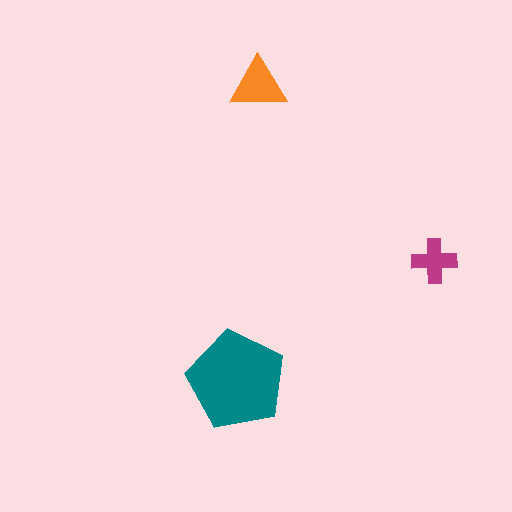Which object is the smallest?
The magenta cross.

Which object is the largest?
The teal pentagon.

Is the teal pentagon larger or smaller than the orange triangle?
=======
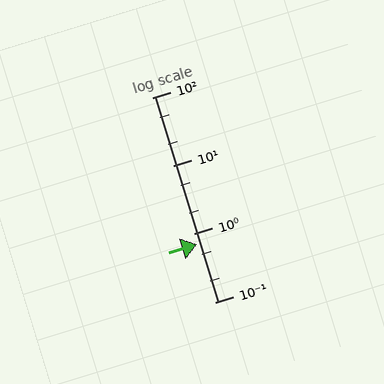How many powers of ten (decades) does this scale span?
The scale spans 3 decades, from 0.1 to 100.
=======
Write out exactly the lines running from the line containing "Which object is the largest?" to the line containing "Is the teal", with both of those lines included.

**RESPONSE BELOW**
Which object is the largest?
The teal pentagon.

Is the teal pentagon larger or smaller than the orange triangle?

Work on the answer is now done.